*TO BE DONE*: Find the line that contains "What type of" in the entries below. Output it and each later line exactly, and nothing else.

(Records from a data source)
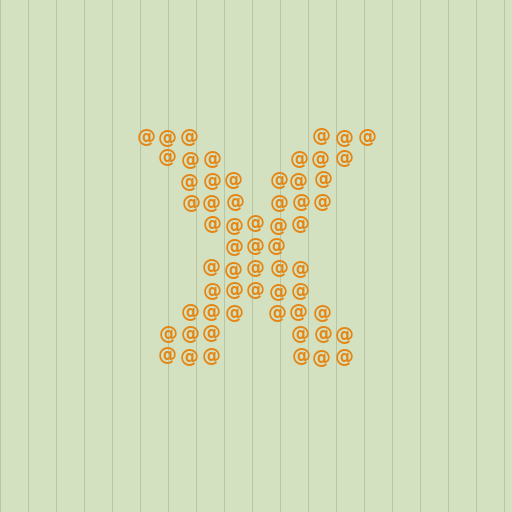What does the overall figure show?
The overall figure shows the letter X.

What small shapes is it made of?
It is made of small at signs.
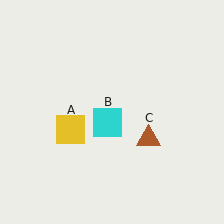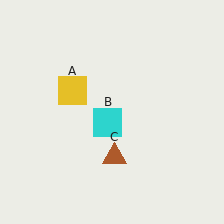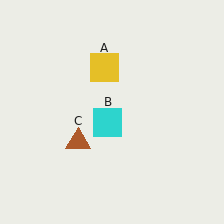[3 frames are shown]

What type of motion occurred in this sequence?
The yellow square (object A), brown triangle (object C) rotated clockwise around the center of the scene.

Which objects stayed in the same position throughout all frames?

*THE REPLY*:
What type of motion occurred in this sequence?
The yellow square (object A), brown triangle (object C) rotated clockwise around the center of the scene.

Which objects stayed in the same position throughout all frames?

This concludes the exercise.